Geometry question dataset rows

§

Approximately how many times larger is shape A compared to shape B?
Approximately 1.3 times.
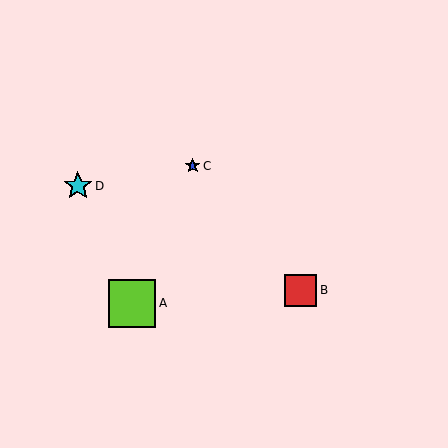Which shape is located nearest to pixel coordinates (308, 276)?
The red square (labeled B) at (301, 290) is nearest to that location.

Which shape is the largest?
The lime square (labeled A) is the largest.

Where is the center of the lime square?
The center of the lime square is at (132, 303).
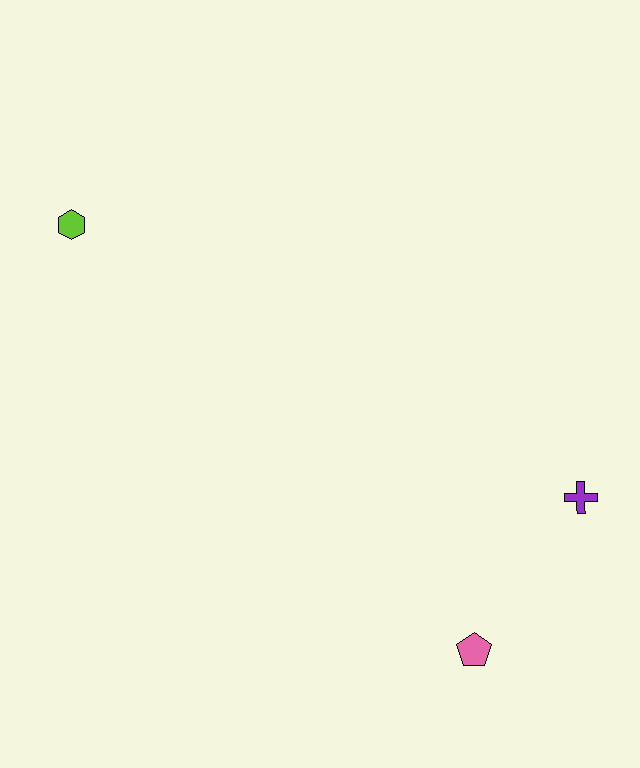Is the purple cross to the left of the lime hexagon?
No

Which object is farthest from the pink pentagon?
The lime hexagon is farthest from the pink pentagon.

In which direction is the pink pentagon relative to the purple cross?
The pink pentagon is below the purple cross.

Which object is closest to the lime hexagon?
The purple cross is closest to the lime hexagon.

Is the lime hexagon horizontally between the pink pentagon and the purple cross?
No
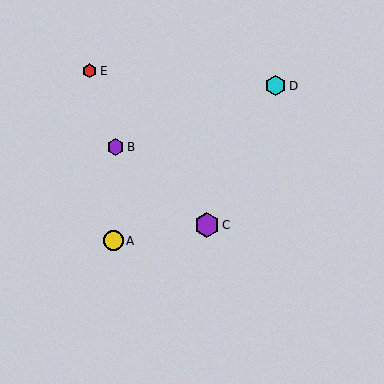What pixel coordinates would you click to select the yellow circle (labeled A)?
Click at (114, 241) to select the yellow circle A.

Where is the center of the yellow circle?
The center of the yellow circle is at (114, 241).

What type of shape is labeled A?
Shape A is a yellow circle.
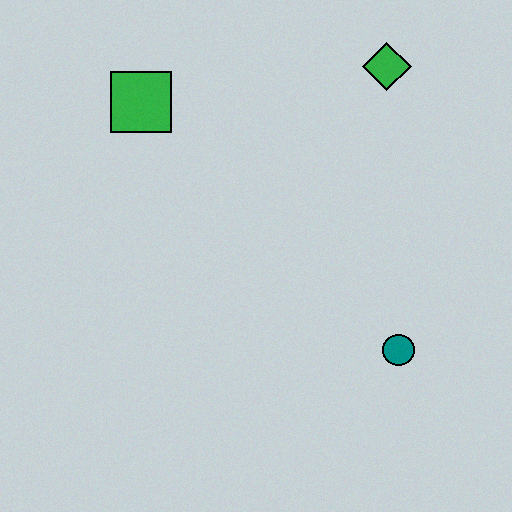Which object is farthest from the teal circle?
The green square is farthest from the teal circle.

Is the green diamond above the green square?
Yes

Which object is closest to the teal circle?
The green diamond is closest to the teal circle.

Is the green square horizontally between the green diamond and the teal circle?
No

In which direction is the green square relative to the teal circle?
The green square is to the left of the teal circle.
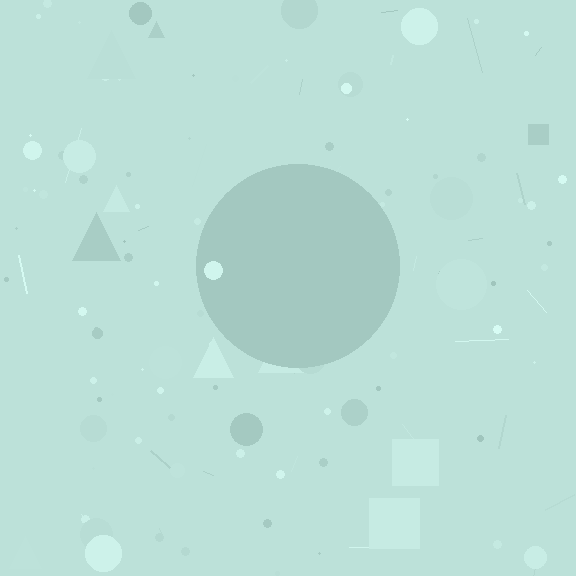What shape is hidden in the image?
A circle is hidden in the image.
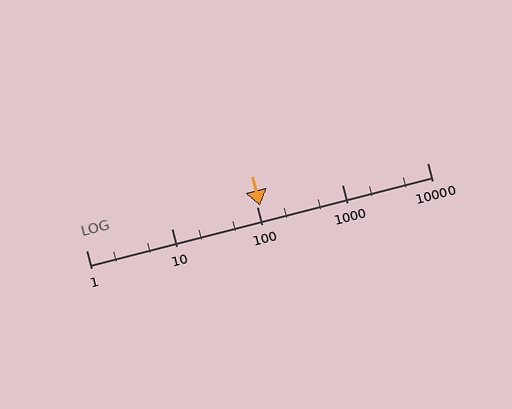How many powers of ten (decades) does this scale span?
The scale spans 4 decades, from 1 to 10000.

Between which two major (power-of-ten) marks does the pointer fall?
The pointer is between 100 and 1000.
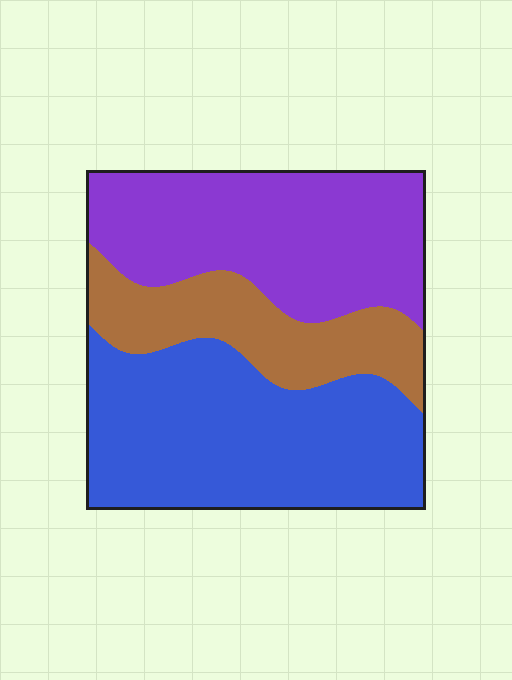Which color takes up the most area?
Blue, at roughly 45%.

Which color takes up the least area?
Brown, at roughly 20%.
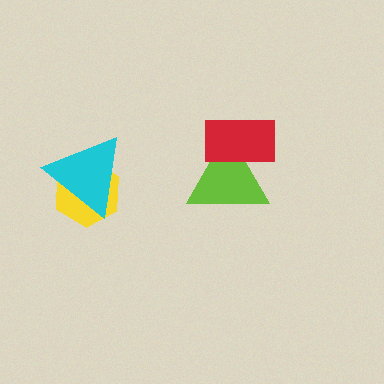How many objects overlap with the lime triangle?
1 object overlaps with the lime triangle.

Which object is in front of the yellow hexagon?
The cyan triangle is in front of the yellow hexagon.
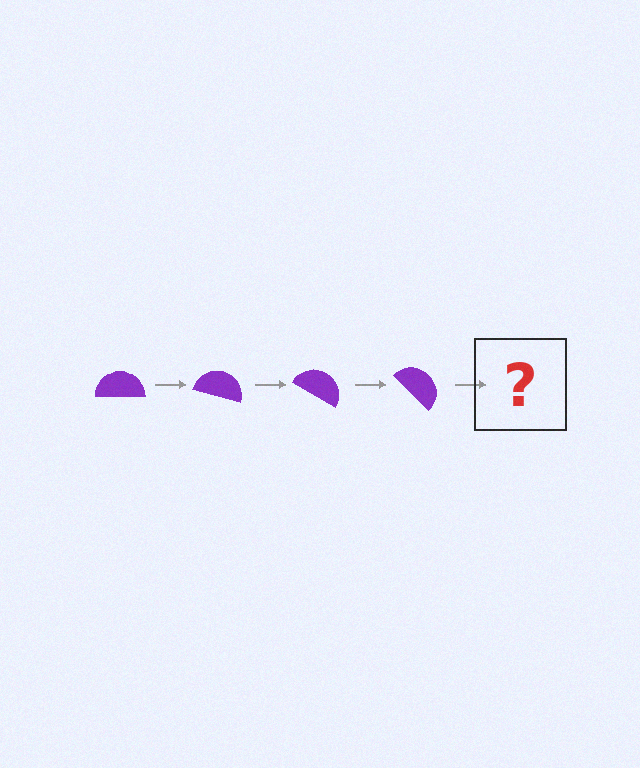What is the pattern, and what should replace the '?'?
The pattern is that the semicircle rotates 15 degrees clockwise each step. The '?' should be a purple semicircle rotated 60 degrees clockwise.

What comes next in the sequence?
The next element should be a purple semicircle rotated 60 degrees clockwise.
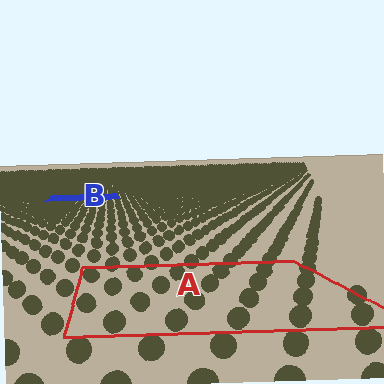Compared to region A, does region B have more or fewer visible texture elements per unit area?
Region B has more texture elements per unit area — they are packed more densely because it is farther away.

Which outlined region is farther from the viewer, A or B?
Region B is farther from the viewer — the texture elements inside it appear smaller and more densely packed.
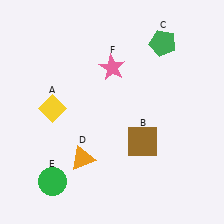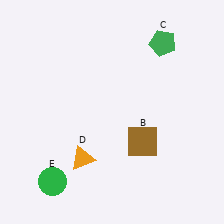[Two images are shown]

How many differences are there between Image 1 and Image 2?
There are 2 differences between the two images.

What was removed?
The yellow diamond (A), the pink star (F) were removed in Image 2.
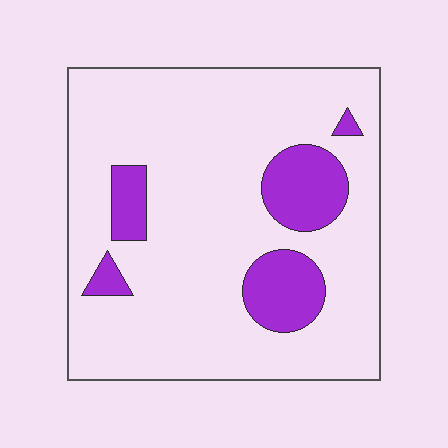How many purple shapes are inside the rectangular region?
5.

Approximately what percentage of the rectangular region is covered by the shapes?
Approximately 15%.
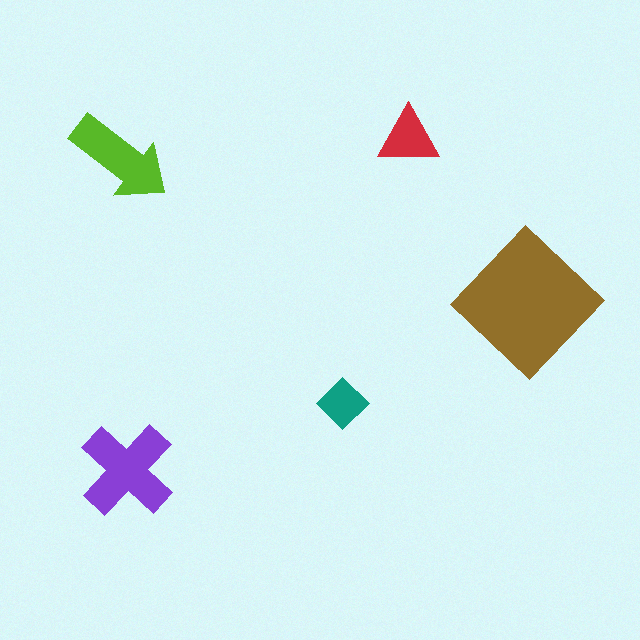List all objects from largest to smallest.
The brown diamond, the purple cross, the lime arrow, the red triangle, the teal diamond.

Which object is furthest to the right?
The brown diamond is rightmost.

§

GIVEN REQUEST
Copy all the lines of data exactly as they appear, dropping any images.

WRITTEN ANSWER
Approximately how many times larger is shape A compared to shape B?
Approximately 1.3 times.
Which shape is located nearest to pixel coordinates (308, 276)?
The red square (labeled B) at (301, 290) is nearest to that location.

Which shape is the largest?
The lime square (labeled A) is the largest.

Where is the center of the lime square?
The center of the lime square is at (132, 303).
Is the purple cross to the left of the lime hexagon?
No

Which object is farthest from the pink pentagon?
The lime hexagon is farthest from the pink pentagon.

In which direction is the pink pentagon relative to the purple cross?
The pink pentagon is below the purple cross.

Which object is closest to the lime hexagon?
The purple cross is closest to the lime hexagon.

Is the lime hexagon horizontally between the pink pentagon and the purple cross?
No
What pixel coordinates would you click to select the yellow circle (labeled A)?
Click at (114, 241) to select the yellow circle A.

Where is the center of the yellow circle?
The center of the yellow circle is at (114, 241).

What type of shape is labeled A?
Shape A is a yellow circle.
Which object is farthest from the teal circle?
The green square is farthest from the teal circle.

Is the green diamond above the green square?
Yes

Which object is closest to the teal circle?
The green diamond is closest to the teal circle.

Is the green square horizontally between the green diamond and the teal circle?
No

In which direction is the green square relative to the teal circle?
The green square is to the left of the teal circle.
What shape is hidden in the image?
A circle is hidden in the image.
How many powers of ten (decades) does this scale span?
The scale spans 4 decades, from 1 to 10000.

Between which two major (power-of-ten) marks does the pointer fall?
The pointer is between 100 and 1000.
Which color takes up the most area?
Blue, at roughly 45%.

Which color takes up the least area?
Brown, at roughly 20%.
How many objects overlap with the lime triangle?
1 object overlaps with the lime triangle.

Which object is in front of the yellow hexagon?
The cyan triangle is in front of the yellow hexagon.
What is the pattern, and what should replace the '?'?
The pattern is that the semicircle rotates 15 degrees clockwise each step. The '?' should be a purple semicircle rotated 60 degrees clockwise.

What comes next in the sequence?
The next element should be a purple semicircle rotated 60 degrees clockwise.
Compared to region A, does region B have more or fewer visible texture elements per unit area?
Region B has more texture elements per unit area — they are packed more densely because it is farther away.

Which outlined region is farther from the viewer, A or B?
Region B is farther from the viewer — the texture elements inside it appear smaller and more densely packed.
[Two images are shown]

How many differences are there between Image 1 and Image 2?
There are 2 differences between the two images.

What was removed?
The yellow diamond (A), the pink star (F) were removed in Image 2.
How many purple shapes are inside the rectangular region?
5.

Approximately what percentage of the rectangular region is covered by the shapes?
Approximately 15%.
List all objects from largest to smallest.
The brown diamond, the purple cross, the lime arrow, the red triangle, the teal diamond.

Which object is furthest to the right?
The brown diamond is rightmost.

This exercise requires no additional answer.